* **What you will do**
Take the line that contains "Which shape has the larger area?" and all lines after it, up to and including the last line of the data, and write them out exactly; nothing else belongs in the answer.

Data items
···
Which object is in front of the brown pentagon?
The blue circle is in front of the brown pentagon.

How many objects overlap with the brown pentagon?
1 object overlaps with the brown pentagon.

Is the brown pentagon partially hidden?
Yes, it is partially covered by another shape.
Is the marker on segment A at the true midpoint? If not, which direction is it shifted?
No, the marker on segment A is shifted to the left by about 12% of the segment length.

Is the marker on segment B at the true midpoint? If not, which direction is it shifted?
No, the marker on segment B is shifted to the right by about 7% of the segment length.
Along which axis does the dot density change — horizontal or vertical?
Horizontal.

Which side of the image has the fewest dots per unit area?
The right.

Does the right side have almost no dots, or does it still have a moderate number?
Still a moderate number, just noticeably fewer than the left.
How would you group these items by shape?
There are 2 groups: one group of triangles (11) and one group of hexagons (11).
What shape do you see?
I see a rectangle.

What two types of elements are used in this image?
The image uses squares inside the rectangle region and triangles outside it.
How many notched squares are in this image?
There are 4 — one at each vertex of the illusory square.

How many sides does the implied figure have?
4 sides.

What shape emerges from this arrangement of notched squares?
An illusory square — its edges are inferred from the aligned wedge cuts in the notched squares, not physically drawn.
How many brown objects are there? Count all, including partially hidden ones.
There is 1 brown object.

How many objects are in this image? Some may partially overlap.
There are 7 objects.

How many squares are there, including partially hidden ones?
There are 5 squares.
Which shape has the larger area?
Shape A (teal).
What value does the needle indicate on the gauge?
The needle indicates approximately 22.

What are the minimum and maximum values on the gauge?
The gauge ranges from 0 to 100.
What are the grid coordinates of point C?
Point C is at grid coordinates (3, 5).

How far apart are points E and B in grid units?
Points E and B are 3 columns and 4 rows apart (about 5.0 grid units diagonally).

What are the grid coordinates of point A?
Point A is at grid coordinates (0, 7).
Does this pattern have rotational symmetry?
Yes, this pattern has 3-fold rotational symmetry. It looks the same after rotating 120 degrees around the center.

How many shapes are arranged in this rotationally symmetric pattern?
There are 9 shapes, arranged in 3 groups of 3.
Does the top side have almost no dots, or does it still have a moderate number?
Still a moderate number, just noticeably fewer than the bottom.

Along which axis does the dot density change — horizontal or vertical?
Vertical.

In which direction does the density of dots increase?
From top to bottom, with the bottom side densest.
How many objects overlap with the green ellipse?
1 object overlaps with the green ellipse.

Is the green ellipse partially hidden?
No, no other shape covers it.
···
* **Reply to the task**
Which shape has the larger area?
Shape A (teal).
What value does the needle indicate on the gauge?
The needle indicates approximately 22.

What are the minimum and maximum values on the gauge?
The gauge ranges from 0 to 100.
What are the grid coordinates of point C?
Point C is at grid coordinates (3, 5).

How far apart are points E and B in grid units?
Points E and B are 3 columns and 4 rows apart (about 5.0 grid units diagonally).

What are the grid coordinates of point A?
Point A is at grid coordinates (0, 7).
Does this pattern have rotational symmetry?
Yes, this pattern has 3-fold rotational symmetry. It looks the same after rotating 120 degrees around the center.

How many shapes are arranged in this rotationally symmetric pattern?
There are 9 shapes, arranged in 3 groups of 3.
Does the top side have almost no dots, or does it still have a moderate number?
Still a moderate number, just noticeably fewer than the bottom.

Along which axis does the dot density change — horizontal or vertical?
Vertical.

In which direction does the density of dots increase?
From top to bottom, with the bottom side densest.
How many objects overlap with the green ellipse?
1 object overlaps with the green ellipse.

Is the green ellipse partially hidden?
No, no other shape covers it.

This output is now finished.